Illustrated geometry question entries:
══════════════════════════════
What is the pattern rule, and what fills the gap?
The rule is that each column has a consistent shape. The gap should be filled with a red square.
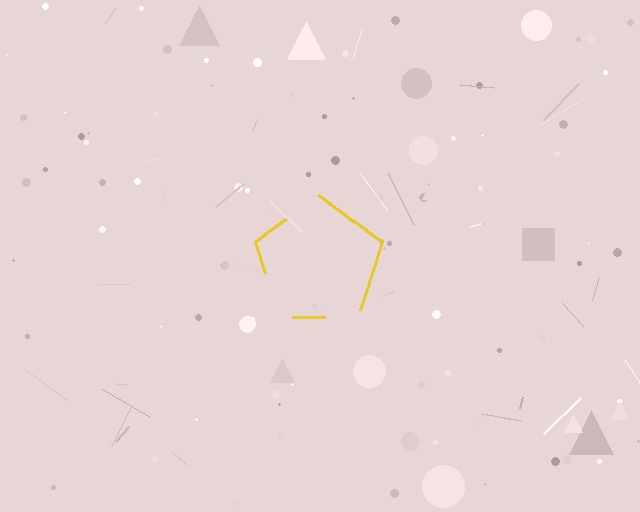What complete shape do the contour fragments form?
The contour fragments form a pentagon.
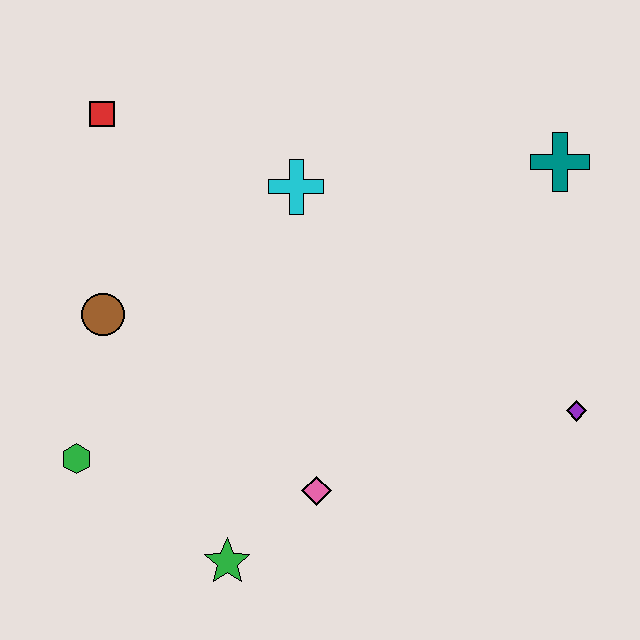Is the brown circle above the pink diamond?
Yes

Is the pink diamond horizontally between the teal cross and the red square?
Yes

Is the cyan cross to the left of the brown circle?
No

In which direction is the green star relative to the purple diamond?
The green star is to the left of the purple diamond.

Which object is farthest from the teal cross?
The green hexagon is farthest from the teal cross.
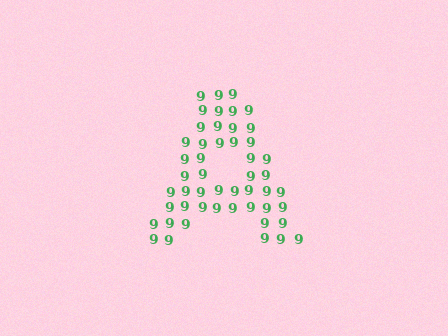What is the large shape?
The large shape is the letter A.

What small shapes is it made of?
It is made of small digit 9's.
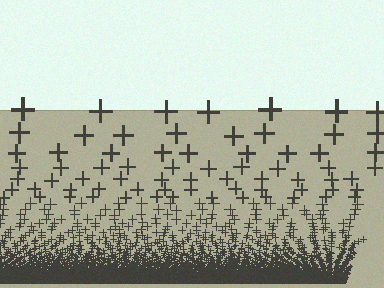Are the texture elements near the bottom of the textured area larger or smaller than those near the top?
Smaller. The gradient is inverted — elements near the bottom are smaller and denser.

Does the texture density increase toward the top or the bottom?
Density increases toward the bottom.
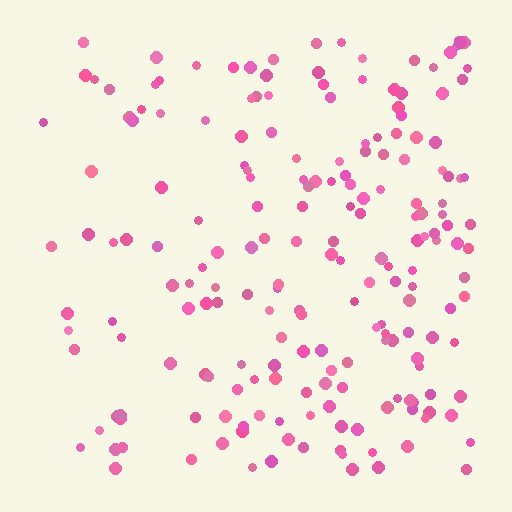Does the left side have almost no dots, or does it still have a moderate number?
Still a moderate number, just noticeably fewer than the right.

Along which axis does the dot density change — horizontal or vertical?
Horizontal.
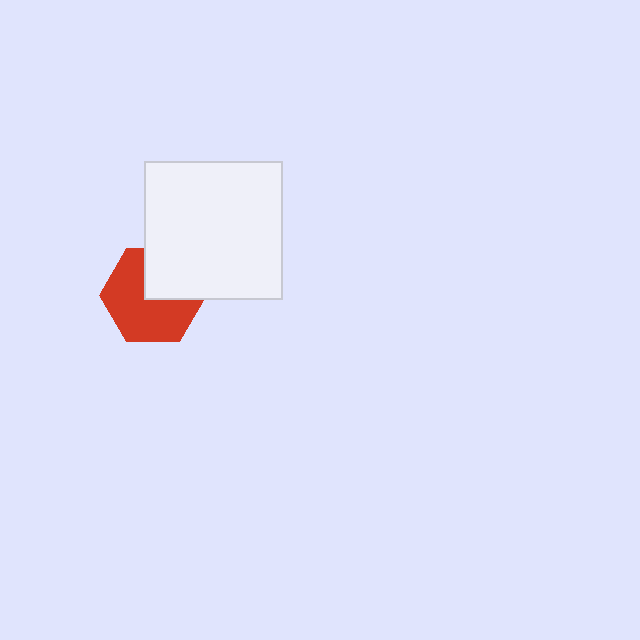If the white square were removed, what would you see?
You would see the complete red hexagon.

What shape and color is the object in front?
The object in front is a white square.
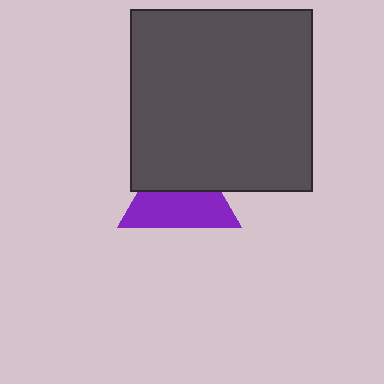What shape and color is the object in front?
The object in front is a dark gray square.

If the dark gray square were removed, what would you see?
You would see the complete purple triangle.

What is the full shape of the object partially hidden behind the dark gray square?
The partially hidden object is a purple triangle.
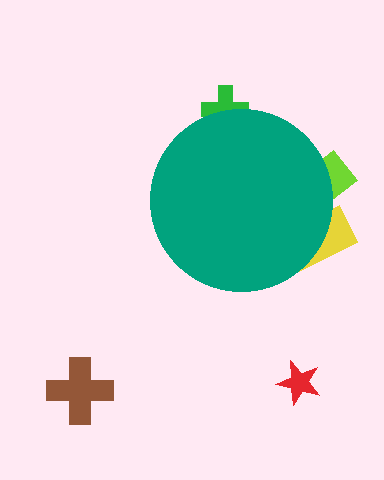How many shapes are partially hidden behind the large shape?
3 shapes are partially hidden.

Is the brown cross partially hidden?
No, the brown cross is fully visible.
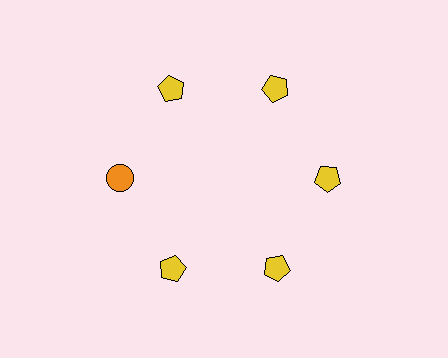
══════════════════════════════
Give every record back exactly as it reads, with no images.

What is the pattern rule, and what fills the gap?
The rule is that each column has a consistent shape. The gap should be filled with a red square.
What complete shape do the contour fragments form?
The contour fragments form a pentagon.
Is the brown circle above the pink diamond?
Yes

Is the pink diamond horizontally between the teal cross and the red square?
Yes

Is the cyan cross to the left of the brown circle?
No

In which direction is the green star relative to the purple diamond?
The green star is to the left of the purple diamond.

Which object is farthest from the teal cross?
The green hexagon is farthest from the teal cross.
What is the large shape?
The large shape is the letter A.

What small shapes is it made of?
It is made of small digit 9's.
Are the texture elements near the bottom of the textured area larger or smaller than those near the top?
Smaller. The gradient is inverted — elements near the bottom are smaller and denser.

Does the texture density increase toward the top or the bottom?
Density increases toward the bottom.
Does the left side have almost no dots, or does it still have a moderate number?
Still a moderate number, just noticeably fewer than the right.

Along which axis does the dot density change — horizontal or vertical?
Horizontal.
If the white square were removed, what would you see?
You would see the complete red hexagon.

What shape and color is the object in front?
The object in front is a white square.
What shape and color is the object in front?
The object in front is a dark gray square.

If the dark gray square were removed, what would you see?
You would see the complete purple triangle.

What is the full shape of the object partially hidden behind the dark gray square?
The partially hidden object is a purple triangle.
How many shapes are partially hidden behind the large shape?
3 shapes are partially hidden.

Is the brown cross partially hidden?
No, the brown cross is fully visible.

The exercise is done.